---------- Data for this exercise ----------

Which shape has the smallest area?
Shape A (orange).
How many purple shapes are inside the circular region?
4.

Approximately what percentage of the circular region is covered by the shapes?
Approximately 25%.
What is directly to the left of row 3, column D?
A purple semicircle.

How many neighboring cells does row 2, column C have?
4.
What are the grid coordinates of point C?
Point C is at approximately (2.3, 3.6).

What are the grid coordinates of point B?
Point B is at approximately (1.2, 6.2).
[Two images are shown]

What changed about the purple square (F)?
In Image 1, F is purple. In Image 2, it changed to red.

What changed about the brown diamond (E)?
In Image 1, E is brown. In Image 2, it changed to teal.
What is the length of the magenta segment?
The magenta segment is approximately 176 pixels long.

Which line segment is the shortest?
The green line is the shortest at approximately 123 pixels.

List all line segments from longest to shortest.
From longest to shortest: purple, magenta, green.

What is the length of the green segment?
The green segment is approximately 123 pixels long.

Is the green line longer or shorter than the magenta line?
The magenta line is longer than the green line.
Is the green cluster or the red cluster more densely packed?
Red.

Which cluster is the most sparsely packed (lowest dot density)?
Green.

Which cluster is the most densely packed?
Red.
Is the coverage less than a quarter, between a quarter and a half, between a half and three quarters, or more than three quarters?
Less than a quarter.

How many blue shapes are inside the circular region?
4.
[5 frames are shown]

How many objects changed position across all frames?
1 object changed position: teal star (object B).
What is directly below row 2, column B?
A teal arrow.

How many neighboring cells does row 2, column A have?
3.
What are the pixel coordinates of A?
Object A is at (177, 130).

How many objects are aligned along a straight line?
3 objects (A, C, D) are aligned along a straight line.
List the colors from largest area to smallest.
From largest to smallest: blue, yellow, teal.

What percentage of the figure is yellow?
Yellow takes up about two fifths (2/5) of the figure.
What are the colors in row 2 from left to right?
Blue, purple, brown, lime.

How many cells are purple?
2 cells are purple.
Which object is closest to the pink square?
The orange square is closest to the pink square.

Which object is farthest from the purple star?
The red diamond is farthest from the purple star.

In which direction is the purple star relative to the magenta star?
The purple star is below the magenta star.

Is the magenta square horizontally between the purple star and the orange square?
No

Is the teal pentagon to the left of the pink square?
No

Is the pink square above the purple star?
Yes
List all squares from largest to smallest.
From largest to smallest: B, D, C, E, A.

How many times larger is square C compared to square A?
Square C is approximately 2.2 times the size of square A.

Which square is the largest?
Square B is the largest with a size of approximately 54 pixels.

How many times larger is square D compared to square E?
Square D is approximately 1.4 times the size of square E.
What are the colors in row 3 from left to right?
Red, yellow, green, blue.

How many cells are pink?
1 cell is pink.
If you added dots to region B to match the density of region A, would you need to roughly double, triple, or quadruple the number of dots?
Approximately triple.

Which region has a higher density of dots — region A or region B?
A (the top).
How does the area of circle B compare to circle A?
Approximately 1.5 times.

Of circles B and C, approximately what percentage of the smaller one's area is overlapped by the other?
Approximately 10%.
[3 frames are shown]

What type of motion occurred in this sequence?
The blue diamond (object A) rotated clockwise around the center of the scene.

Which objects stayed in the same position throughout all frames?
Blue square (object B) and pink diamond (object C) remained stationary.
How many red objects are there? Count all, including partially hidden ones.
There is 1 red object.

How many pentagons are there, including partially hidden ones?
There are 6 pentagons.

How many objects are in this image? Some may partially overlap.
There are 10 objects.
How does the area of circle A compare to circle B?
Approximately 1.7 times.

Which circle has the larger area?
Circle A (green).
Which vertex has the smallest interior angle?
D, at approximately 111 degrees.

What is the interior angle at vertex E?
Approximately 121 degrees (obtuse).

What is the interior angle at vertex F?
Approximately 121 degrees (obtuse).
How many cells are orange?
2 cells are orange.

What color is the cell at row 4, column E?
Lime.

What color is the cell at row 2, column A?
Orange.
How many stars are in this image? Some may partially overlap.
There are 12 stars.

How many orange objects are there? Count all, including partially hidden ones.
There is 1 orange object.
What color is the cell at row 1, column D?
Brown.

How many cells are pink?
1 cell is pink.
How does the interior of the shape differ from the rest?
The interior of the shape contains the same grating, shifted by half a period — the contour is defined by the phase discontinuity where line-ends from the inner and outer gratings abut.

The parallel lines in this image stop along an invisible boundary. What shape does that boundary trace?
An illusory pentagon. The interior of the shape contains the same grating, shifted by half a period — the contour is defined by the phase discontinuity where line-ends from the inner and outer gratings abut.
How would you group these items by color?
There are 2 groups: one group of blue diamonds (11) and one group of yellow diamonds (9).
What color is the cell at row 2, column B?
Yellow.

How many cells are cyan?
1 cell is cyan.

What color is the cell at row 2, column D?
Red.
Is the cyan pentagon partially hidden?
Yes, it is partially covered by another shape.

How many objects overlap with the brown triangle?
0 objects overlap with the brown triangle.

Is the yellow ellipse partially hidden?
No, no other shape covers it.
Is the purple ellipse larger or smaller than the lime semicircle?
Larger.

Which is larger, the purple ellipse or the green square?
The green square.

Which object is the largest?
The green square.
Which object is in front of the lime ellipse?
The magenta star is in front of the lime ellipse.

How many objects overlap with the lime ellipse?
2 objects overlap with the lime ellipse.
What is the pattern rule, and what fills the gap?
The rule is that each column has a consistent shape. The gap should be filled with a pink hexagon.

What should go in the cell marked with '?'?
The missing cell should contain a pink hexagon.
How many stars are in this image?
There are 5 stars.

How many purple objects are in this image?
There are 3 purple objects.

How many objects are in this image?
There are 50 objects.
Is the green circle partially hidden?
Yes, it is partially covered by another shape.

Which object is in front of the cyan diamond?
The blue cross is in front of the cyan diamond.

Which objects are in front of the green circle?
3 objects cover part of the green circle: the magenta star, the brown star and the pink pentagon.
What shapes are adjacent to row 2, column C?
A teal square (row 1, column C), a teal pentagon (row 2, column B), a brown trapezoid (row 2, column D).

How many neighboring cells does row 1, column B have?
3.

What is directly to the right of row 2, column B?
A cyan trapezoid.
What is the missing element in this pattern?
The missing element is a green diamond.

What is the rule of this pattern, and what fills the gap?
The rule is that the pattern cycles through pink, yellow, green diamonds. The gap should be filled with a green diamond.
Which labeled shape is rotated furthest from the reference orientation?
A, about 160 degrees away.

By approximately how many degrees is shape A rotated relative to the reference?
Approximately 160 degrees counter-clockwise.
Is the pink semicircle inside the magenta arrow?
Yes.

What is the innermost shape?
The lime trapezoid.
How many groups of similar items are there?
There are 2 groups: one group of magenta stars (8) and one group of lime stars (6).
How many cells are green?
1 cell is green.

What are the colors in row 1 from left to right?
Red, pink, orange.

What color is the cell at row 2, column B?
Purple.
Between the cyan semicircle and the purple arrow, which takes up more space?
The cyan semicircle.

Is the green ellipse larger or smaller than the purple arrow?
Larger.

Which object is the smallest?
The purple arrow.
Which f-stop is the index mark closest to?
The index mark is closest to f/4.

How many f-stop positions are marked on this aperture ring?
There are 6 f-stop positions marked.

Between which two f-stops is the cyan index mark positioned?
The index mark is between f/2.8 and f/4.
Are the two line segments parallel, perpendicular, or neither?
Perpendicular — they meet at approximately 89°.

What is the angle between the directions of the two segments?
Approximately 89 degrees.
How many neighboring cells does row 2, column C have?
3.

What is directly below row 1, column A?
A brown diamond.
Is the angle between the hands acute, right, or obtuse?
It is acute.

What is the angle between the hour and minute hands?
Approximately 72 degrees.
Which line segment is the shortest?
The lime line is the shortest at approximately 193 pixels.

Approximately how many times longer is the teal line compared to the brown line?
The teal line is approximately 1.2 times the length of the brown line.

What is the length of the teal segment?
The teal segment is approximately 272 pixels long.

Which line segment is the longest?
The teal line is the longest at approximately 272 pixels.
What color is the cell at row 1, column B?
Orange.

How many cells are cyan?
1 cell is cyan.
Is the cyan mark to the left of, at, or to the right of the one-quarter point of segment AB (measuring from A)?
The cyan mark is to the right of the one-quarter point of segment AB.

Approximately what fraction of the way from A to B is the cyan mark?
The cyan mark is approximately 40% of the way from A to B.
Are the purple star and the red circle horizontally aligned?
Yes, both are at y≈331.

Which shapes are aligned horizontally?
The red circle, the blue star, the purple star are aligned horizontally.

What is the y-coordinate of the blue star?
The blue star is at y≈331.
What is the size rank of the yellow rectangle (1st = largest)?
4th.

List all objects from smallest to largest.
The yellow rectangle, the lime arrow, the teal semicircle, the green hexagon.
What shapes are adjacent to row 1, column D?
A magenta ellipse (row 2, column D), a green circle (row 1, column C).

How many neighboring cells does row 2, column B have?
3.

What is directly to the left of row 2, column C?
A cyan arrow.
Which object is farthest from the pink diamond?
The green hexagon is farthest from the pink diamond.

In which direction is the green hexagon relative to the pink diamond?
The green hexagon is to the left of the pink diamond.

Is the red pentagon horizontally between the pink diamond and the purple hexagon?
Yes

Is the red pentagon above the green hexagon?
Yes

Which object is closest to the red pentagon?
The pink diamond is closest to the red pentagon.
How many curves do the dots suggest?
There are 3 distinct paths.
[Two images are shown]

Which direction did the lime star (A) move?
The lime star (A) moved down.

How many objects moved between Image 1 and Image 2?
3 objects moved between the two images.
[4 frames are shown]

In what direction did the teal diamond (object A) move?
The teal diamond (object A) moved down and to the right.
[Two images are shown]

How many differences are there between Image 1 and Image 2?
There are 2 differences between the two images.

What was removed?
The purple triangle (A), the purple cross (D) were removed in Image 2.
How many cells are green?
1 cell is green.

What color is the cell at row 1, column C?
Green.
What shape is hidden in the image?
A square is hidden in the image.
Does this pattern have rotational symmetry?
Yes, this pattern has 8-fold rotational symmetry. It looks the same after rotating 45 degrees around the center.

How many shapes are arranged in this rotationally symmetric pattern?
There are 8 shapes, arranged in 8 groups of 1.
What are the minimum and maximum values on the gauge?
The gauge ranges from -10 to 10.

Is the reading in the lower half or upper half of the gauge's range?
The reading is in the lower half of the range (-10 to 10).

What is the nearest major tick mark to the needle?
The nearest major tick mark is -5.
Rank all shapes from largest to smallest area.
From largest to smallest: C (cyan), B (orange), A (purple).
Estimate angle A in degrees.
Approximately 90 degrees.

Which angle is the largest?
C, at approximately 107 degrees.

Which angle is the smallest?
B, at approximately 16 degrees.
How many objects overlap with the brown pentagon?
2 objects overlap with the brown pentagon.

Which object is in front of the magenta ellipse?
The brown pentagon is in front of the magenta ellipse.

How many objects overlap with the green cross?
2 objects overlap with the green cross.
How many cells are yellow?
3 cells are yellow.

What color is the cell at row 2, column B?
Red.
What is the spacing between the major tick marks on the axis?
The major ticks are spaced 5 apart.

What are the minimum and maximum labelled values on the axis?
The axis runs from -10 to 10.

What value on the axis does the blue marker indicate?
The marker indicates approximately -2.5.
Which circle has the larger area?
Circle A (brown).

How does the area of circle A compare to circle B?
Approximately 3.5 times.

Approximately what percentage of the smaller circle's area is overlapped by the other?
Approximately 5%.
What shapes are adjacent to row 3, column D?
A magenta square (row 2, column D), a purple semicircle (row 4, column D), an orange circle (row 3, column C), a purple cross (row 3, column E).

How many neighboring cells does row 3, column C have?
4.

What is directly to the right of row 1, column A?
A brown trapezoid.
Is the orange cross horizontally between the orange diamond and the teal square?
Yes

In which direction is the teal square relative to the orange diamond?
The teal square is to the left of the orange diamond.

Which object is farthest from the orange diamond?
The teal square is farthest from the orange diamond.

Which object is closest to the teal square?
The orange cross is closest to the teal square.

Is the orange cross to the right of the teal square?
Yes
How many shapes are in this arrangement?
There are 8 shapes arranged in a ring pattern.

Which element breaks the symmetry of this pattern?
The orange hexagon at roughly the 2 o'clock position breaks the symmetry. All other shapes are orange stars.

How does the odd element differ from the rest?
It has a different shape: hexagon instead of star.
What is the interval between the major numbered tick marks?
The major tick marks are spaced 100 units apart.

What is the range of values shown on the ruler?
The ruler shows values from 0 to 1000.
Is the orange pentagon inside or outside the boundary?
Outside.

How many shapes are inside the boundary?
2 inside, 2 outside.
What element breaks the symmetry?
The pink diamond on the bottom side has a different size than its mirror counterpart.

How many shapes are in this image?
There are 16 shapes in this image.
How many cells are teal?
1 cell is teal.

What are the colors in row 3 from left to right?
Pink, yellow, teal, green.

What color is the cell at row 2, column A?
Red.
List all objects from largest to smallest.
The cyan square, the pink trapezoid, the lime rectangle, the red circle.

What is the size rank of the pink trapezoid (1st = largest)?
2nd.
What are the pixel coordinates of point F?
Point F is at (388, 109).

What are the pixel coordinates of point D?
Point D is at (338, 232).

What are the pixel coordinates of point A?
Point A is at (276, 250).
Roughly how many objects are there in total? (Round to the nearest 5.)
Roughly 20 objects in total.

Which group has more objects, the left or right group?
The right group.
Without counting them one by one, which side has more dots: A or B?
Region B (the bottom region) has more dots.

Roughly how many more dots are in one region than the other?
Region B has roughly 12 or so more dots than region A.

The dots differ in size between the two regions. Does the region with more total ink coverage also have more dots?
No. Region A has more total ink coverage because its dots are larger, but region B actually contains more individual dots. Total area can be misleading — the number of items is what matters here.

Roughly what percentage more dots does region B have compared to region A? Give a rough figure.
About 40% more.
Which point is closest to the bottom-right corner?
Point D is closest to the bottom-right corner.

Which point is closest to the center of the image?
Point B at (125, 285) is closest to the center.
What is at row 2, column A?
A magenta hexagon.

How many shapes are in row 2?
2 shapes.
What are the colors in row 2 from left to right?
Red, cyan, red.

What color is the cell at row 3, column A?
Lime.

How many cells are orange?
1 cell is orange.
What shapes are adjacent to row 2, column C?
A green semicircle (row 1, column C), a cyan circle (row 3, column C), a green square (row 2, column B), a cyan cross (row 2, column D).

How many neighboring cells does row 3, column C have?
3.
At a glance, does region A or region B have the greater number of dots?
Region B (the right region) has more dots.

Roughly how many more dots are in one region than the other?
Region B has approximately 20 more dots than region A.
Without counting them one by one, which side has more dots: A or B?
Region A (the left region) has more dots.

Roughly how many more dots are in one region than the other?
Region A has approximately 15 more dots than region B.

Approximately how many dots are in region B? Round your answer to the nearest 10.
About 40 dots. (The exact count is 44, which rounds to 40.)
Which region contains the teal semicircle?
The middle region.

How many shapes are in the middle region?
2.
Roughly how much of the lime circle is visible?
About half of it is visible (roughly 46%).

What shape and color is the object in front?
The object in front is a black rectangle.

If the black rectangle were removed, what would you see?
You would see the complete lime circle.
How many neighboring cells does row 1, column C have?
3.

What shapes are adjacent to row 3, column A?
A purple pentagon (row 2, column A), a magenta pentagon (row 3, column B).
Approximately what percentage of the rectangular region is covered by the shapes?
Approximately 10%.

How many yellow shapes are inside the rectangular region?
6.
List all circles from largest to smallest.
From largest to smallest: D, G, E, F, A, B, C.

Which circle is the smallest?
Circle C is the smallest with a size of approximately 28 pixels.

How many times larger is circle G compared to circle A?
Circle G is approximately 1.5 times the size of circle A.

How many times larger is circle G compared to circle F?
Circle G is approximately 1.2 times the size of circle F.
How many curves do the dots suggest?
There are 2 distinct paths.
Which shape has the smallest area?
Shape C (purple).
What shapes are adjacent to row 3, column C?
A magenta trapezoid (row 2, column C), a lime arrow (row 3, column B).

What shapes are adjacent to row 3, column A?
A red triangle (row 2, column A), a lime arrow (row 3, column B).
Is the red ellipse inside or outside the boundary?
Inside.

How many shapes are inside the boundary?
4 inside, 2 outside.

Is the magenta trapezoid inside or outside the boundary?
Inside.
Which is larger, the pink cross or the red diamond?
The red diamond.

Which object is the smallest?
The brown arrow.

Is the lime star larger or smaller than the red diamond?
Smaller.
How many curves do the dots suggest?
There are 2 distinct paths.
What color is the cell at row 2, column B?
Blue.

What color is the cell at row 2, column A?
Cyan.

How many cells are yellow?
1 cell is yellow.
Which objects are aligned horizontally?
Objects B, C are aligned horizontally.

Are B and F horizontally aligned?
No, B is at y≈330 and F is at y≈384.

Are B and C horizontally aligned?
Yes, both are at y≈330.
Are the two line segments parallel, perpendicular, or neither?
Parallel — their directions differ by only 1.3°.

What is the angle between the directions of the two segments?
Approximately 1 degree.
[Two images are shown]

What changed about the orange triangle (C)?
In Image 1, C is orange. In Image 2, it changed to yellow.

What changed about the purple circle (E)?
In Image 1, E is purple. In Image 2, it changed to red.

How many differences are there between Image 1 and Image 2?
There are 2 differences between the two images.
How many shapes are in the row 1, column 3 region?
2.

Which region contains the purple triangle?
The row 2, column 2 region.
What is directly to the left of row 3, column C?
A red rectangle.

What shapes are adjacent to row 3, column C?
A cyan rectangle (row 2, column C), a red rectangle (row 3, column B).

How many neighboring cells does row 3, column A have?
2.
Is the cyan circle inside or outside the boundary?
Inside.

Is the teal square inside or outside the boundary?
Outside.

----------

§ What is needed
Exactly and exclusively, repeat the lines from the line that contains "What changed about the orange triangle (C)?" through the end of the records, both ends included.

§ Written response
What changed about the orange triangle (C)?
In Image 1, C is orange. In Image 2, it changed to yellow.

What changed about the purple circle (E)?
In Image 1, E is purple. In Image 2, it changed to red.

How many differences are there between Image 1 and Image 2?
There are 2 differences between the two images.
How many shapes are in the row 1, column 3 region?
2.

Which region contains the purple triangle?
The row 2, column 2 region.
What is directly to the left of row 3, column C?
A red rectangle.

What shapes are adjacent to row 3, column C?
A cyan rectangle (row 2, column C), a red rectangle (row 3, column B).

How many neighboring cells does row 3, column A have?
2.
Is the cyan circle inside or outside the boundary?
Inside.

Is the teal square inside or outside the boundary?
Outside.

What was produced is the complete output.